Each line from the line with "How many circles" to the line with "How many yellow", inclusive, is to be repeated exactly; no other line and no picture belongs in the copy.

____________

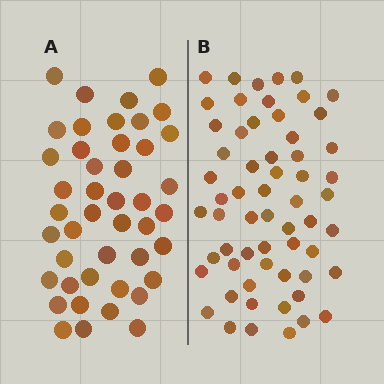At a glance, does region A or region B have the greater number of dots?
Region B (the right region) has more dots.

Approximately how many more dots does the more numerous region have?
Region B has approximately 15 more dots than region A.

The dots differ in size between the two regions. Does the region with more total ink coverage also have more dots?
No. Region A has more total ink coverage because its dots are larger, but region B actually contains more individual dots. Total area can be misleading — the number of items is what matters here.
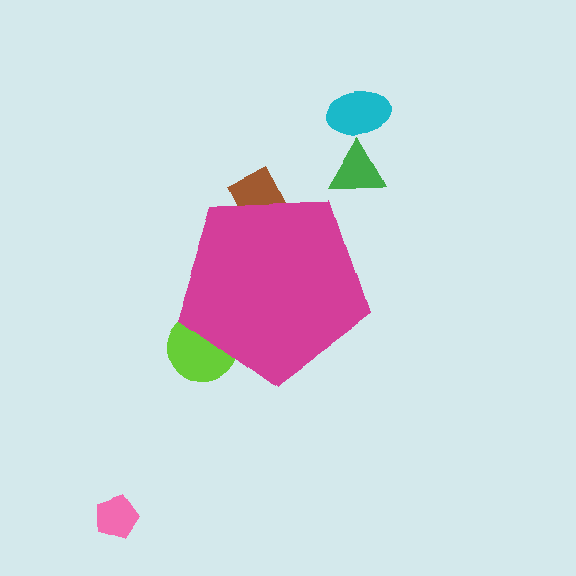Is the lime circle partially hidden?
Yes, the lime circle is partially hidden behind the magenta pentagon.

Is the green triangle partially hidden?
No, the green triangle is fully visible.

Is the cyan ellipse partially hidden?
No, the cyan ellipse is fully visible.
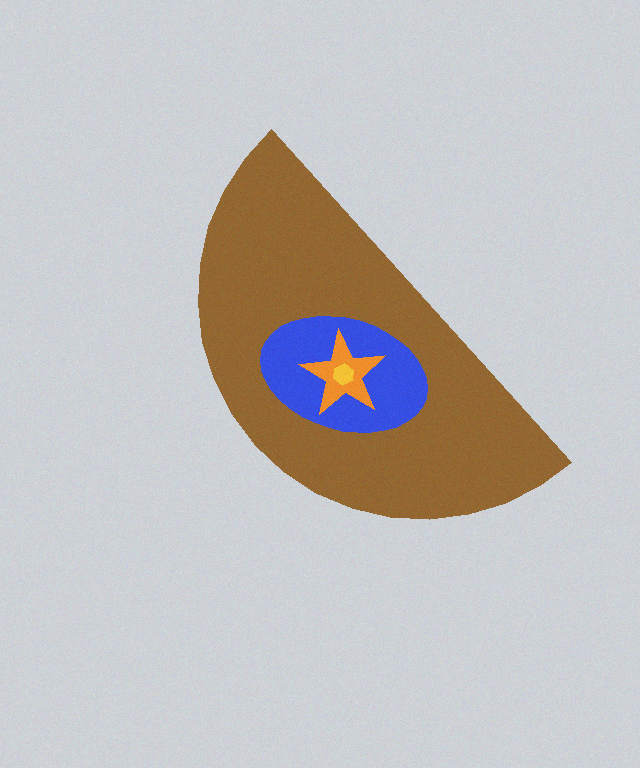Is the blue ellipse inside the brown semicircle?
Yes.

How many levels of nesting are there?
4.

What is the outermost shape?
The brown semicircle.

____________

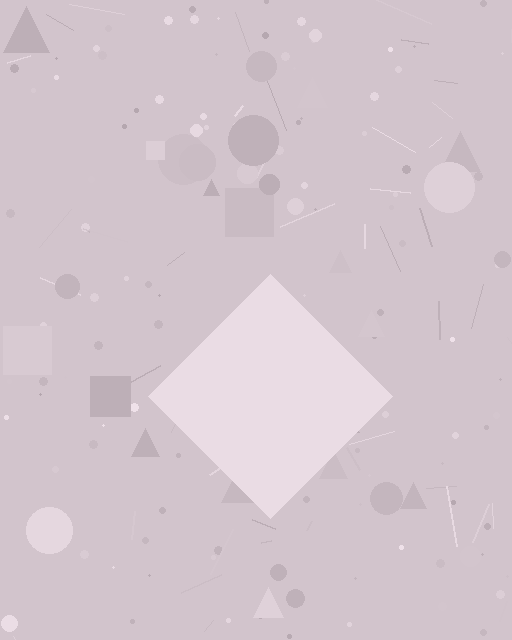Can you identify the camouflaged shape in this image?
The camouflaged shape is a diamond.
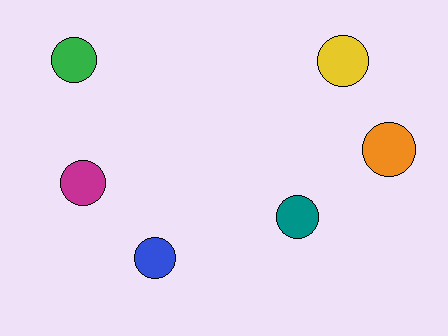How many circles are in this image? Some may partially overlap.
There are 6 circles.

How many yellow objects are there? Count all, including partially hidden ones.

____________

» **SOLUTION TO THIS PROBLEM**:
How many circles are in this image? Some may partially overlap.
There are 6 circles.

How many yellow objects are there? Count all, including partially hidden ones.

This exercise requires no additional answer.